[Some records]
start

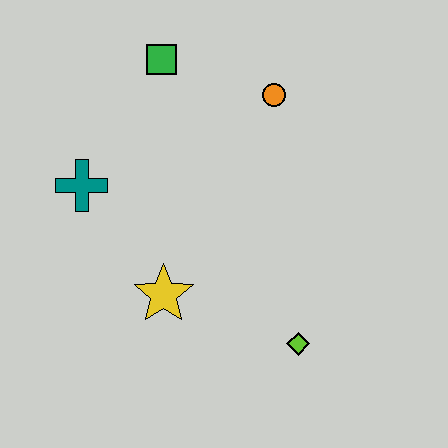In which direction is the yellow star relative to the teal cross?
The yellow star is below the teal cross.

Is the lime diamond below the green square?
Yes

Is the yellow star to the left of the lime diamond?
Yes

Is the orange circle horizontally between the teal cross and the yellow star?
No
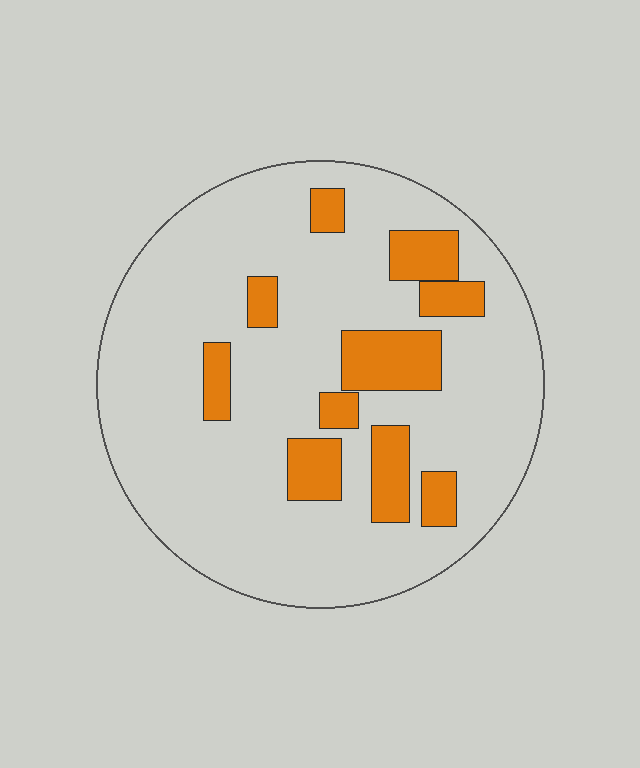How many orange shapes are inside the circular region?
10.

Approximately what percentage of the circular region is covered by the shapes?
Approximately 20%.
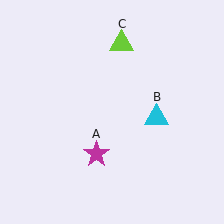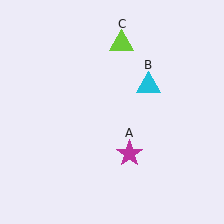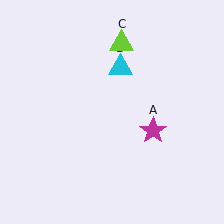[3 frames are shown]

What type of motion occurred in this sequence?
The magenta star (object A), cyan triangle (object B) rotated counterclockwise around the center of the scene.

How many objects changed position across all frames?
2 objects changed position: magenta star (object A), cyan triangle (object B).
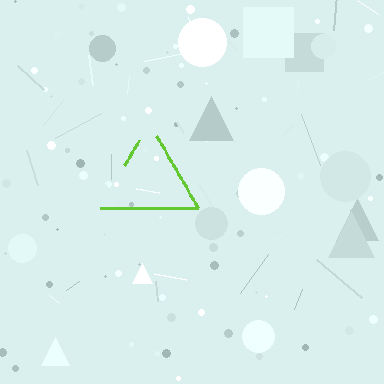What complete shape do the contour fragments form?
The contour fragments form a triangle.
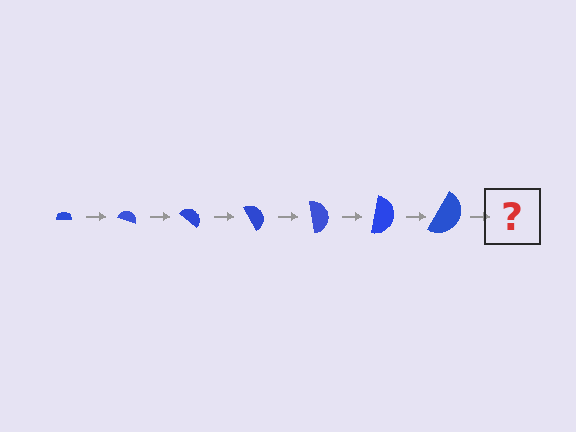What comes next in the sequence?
The next element should be a semicircle, larger than the previous one and rotated 140 degrees clockwise from the start.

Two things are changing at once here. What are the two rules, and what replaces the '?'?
The two rules are that the semicircle grows larger each step and it rotates 20 degrees clockwise each step. The '?' should be a semicircle, larger than the previous one and rotated 140 degrees clockwise from the start.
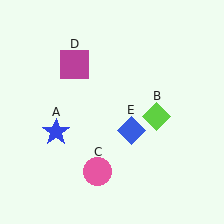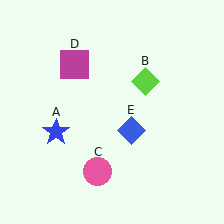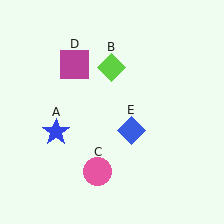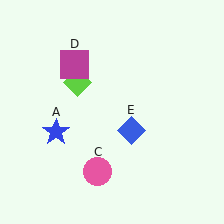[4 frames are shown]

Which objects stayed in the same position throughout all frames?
Blue star (object A) and pink circle (object C) and magenta square (object D) and blue diamond (object E) remained stationary.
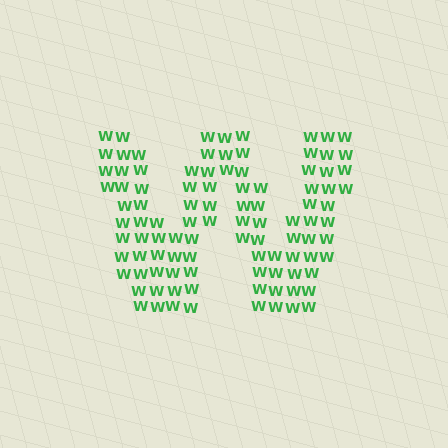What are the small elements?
The small elements are letter W's.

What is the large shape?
The large shape is the letter W.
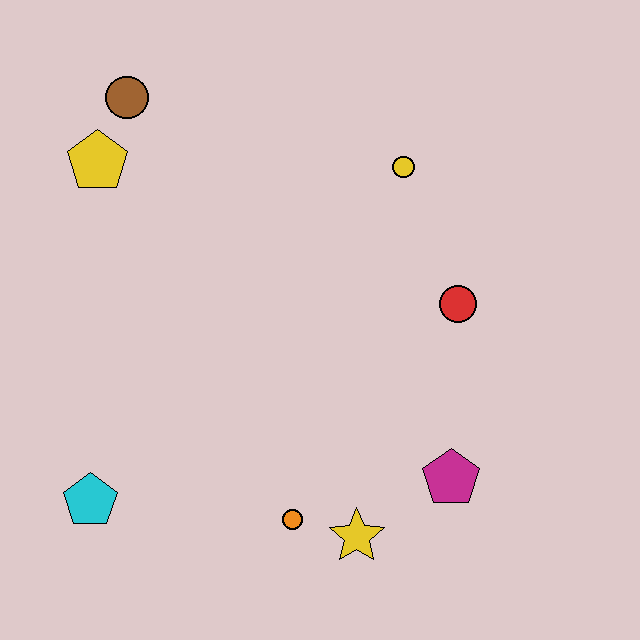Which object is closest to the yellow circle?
The red circle is closest to the yellow circle.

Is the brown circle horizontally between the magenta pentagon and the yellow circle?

end

• **DIRECTION**: Write the entries above out again exactly, but not the pictures.

• **EXERCISE ANSWER**:
In which direction is the yellow star relative to the teal cross?
The yellow star is below the teal cross.

Is the lime diamond below the green square?
Yes

Is the yellow star to the left of the lime diamond?
Yes

Is the orange circle horizontally between the teal cross and the yellow star?
No
How many orange shapes are inside the circular region?
10.

Approximately what percentage of the circular region is covered by the shapes?
Approximately 20%.
[3 frames are shown]

What type of motion occurred in this sequence?
The magenta star (object A), cyan triangle (object B) rotated counterclockwise around the center of the scene.

How many objects changed position across all frames?
2 objects changed position: magenta star (object A), cyan triangle (object B).
What complete shape do the contour fragments form?
The contour fragments form a triangle.
What comes next in the sequence?
The next element should be a semicircle, larger than the previous one and rotated 140 degrees clockwise from the start.

Two things are changing at once here. What are the two rules, and what replaces the '?'?
The two rules are that the semicircle grows larger each step and it rotates 20 degrees clockwise each step. The '?' should be a semicircle, larger than the previous one and rotated 140 degrees clockwise from the start.
[4 frames are shown]

Which objects stayed in the same position throughout all frames?
Blue star (object A) and pink circle (object C) and magenta square (object D) and blue diamond (object E) remained stationary.
What are the small elements?
The small elements are letter W's.

What is the large shape?
The large shape is the letter W.
Which object is closest to the yellow circle?
The red circle is closest to the yellow circle.

Is the brown circle horizontally between the magenta pentagon and the yellow circle?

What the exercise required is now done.